§ OBJECTIVE: Reproduce the data below in full and exclude every picture.

# # #

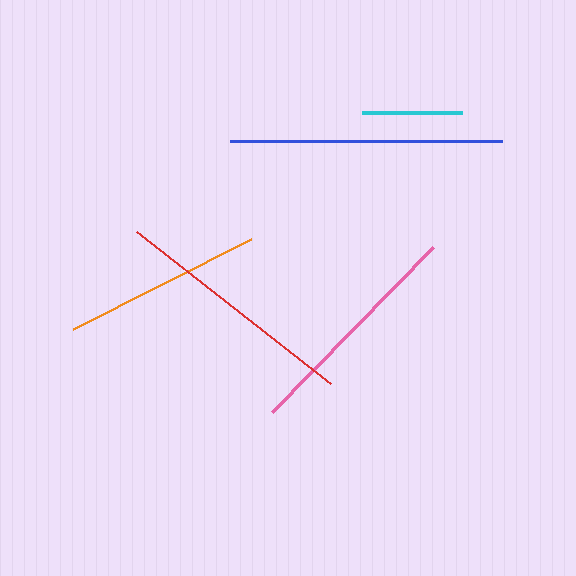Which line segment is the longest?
The blue line is the longest at approximately 272 pixels.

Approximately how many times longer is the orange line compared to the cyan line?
The orange line is approximately 2.0 times the length of the cyan line.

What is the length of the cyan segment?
The cyan segment is approximately 100 pixels long.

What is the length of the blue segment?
The blue segment is approximately 272 pixels long.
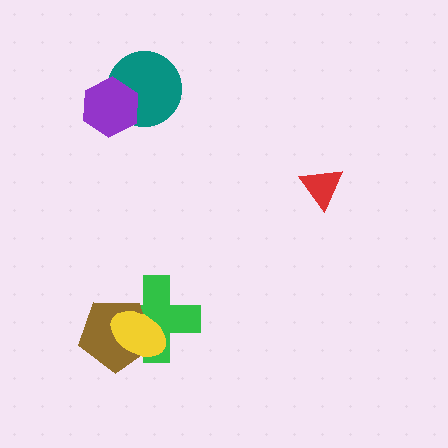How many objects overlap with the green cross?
2 objects overlap with the green cross.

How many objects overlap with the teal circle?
1 object overlaps with the teal circle.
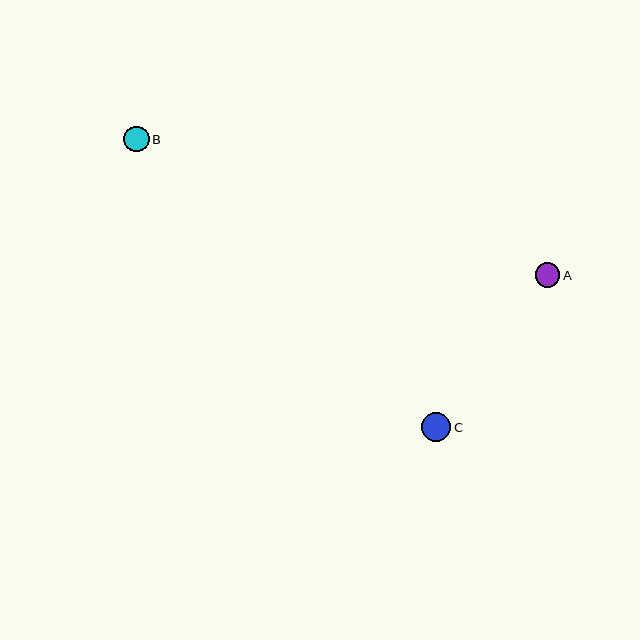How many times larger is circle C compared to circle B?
Circle C is approximately 1.2 times the size of circle B.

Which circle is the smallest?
Circle A is the smallest with a size of approximately 25 pixels.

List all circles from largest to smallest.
From largest to smallest: C, B, A.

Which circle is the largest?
Circle C is the largest with a size of approximately 29 pixels.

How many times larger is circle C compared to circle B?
Circle C is approximately 1.2 times the size of circle B.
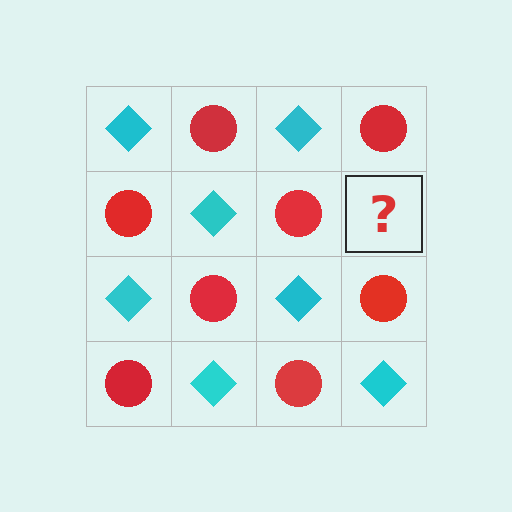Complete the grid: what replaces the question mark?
The question mark should be replaced with a cyan diamond.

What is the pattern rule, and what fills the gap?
The rule is that it alternates cyan diamond and red circle in a checkerboard pattern. The gap should be filled with a cyan diamond.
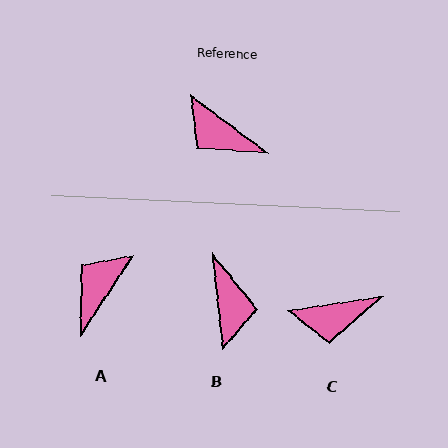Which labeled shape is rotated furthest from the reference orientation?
B, about 133 degrees away.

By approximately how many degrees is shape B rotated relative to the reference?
Approximately 133 degrees counter-clockwise.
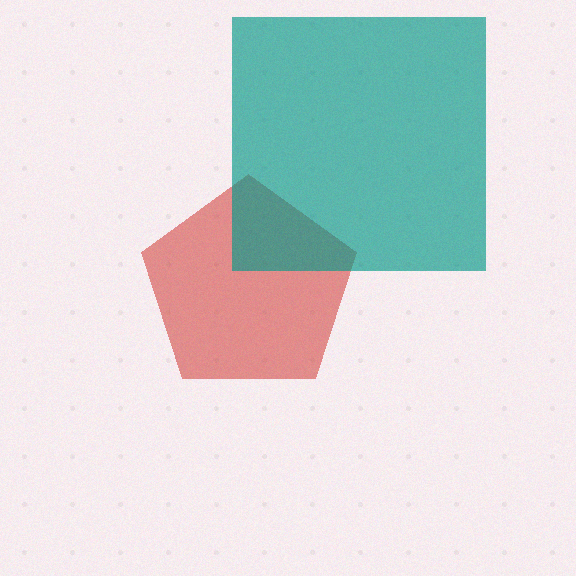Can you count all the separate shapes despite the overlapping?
Yes, there are 2 separate shapes.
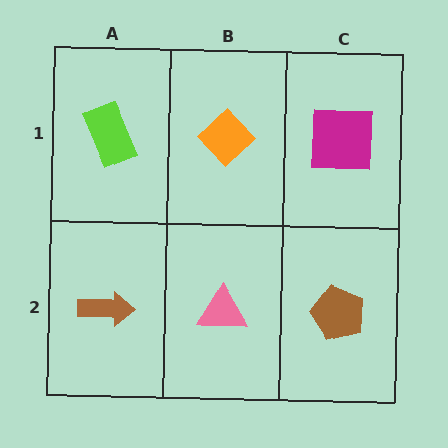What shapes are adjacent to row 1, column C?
A brown pentagon (row 2, column C), an orange diamond (row 1, column B).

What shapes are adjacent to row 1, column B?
A pink triangle (row 2, column B), a lime rectangle (row 1, column A), a magenta square (row 1, column C).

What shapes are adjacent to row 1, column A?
A brown arrow (row 2, column A), an orange diamond (row 1, column B).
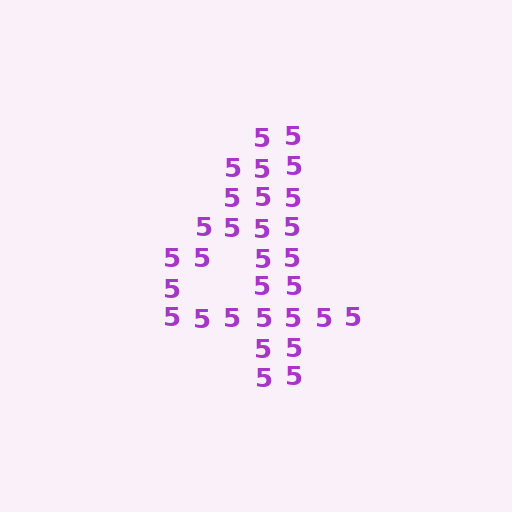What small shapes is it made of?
It is made of small digit 5's.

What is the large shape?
The large shape is the digit 4.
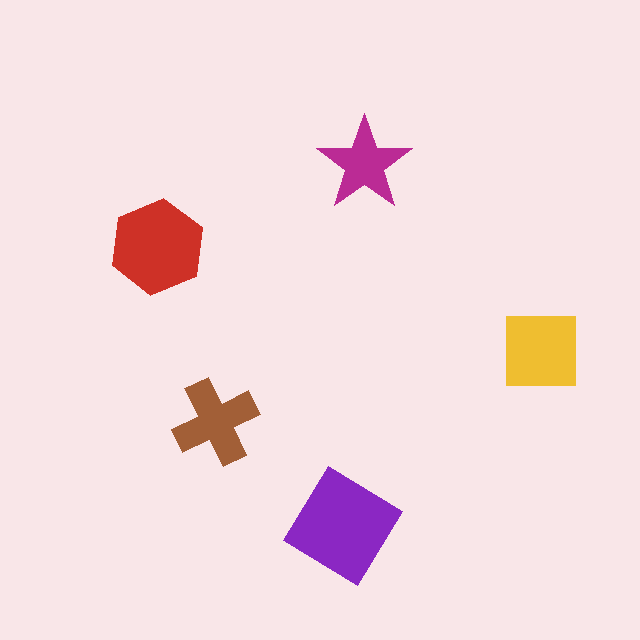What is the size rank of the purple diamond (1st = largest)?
1st.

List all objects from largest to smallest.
The purple diamond, the red hexagon, the yellow square, the brown cross, the magenta star.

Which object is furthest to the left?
The red hexagon is leftmost.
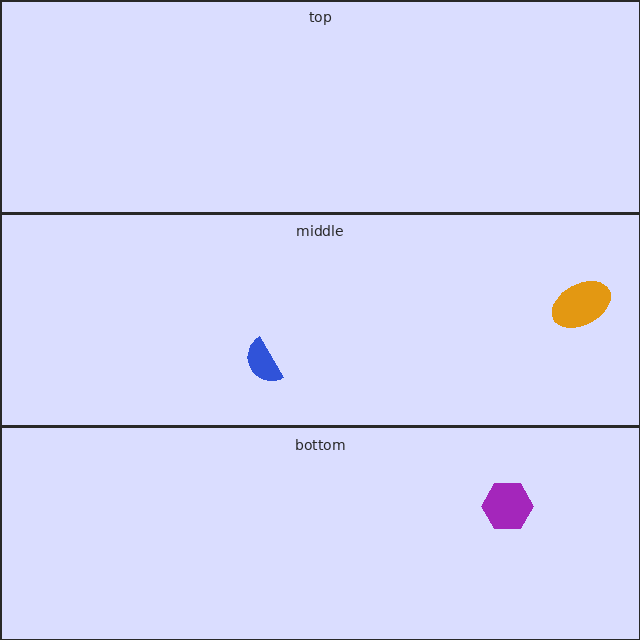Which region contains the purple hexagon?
The bottom region.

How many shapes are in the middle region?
2.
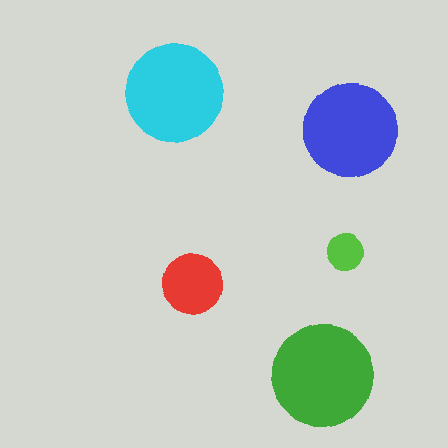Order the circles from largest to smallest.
the green one, the cyan one, the blue one, the red one, the lime one.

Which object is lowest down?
The green circle is bottommost.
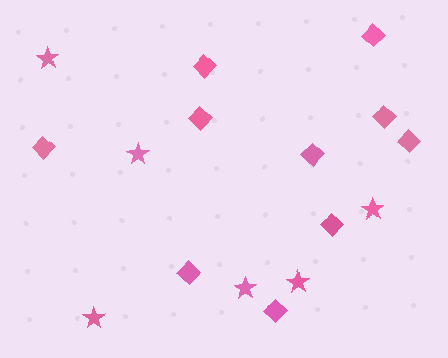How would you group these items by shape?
There are 2 groups: one group of stars (6) and one group of diamonds (10).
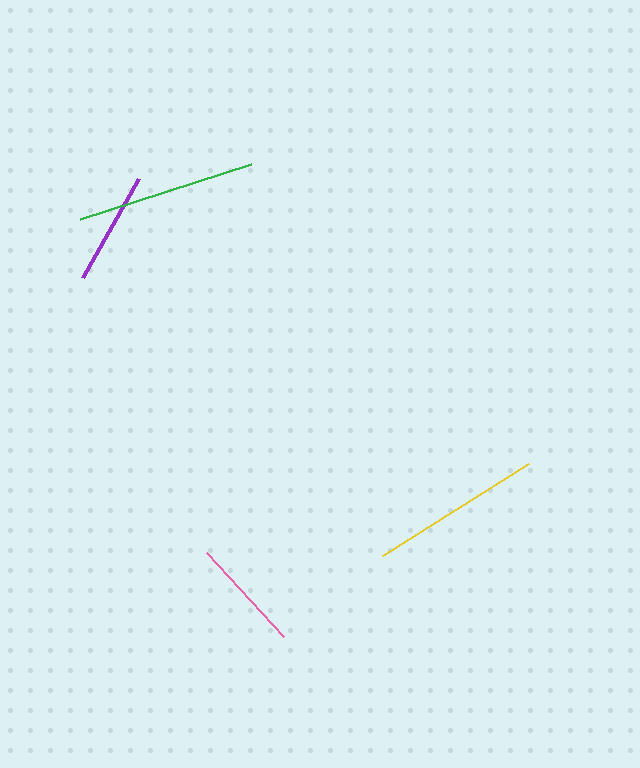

# # #

§ RIGHT ANSWER:
Which line segment is the longest?
The blue line is the longest at approximately 272 pixels.

Approximately how many times longer is the orange line compared to the cyan line?
The orange line is approximately 2.0 times the length of the cyan line.

What is the length of the cyan segment?
The cyan segment is approximately 100 pixels long.

What is the length of the blue segment?
The blue segment is approximately 272 pixels long.
How many objects overlap with the green cross?
2 objects overlap with the green cross.

How many objects overlap with the teal circle?
1 object overlaps with the teal circle.
How many times larger is circle C compared to circle B?
Circle C is approximately 1.2 times the size of circle B.

Which circle is the smallest?
Circle A is the smallest with a size of approximately 25 pixels.

List all circles from largest to smallest.
From largest to smallest: C, B, A.

Which circle is the largest?
Circle C is the largest with a size of approximately 29 pixels.

How many times larger is circle C compared to circle B?
Circle C is approximately 1.2 times the size of circle B.
Complete the grid: what replaces the question mark?
The question mark should be replaced with a cyan diamond.

What is the pattern rule, and what fills the gap?
The rule is that it alternates cyan diamond and red circle in a checkerboard pattern. The gap should be filled with a cyan diamond.
Which labeled shape is rotated furthest from the reference orientation?
B, about 133 degrees away.

By approximately how many degrees is shape B rotated relative to the reference?
Approximately 133 degrees counter-clockwise.
Can you count all the separate shapes despite the overlapping?
Yes, there are 2 separate shapes.
What shapes are adjacent to row 1, column C?
A brown pentagon (row 2, column C), an orange diamond (row 1, column B).

What shapes are adjacent to row 1, column B?
A pink triangle (row 2, column B), a lime rectangle (row 1, column A), a magenta square (row 1, column C).

What shapes are adjacent to row 1, column A?
A brown arrow (row 2, column A), an orange diamond (row 1, column B).
What small shapes is it made of?
It is made of small digit 5's.

What is the large shape?
The large shape is the digit 4.
What is the size rank of the purple diamond (1st = largest)?
1st.

List all objects from largest to smallest.
The purple diamond, the red hexagon, the yellow square, the brown cross, the magenta star.

Which object is furthest to the left?
The red hexagon is leftmost.
Which region contains the purple hexagon?
The bottom region.

How many shapes are in the middle region?
2.
Order the circles from largest to smallest.
the green one, the cyan one, the blue one, the red one, the lime one.

Which object is lowest down?
The green circle is bottommost.
How would you group these items by shape?
There are 2 groups: one group of stars (6) and one group of diamonds (10).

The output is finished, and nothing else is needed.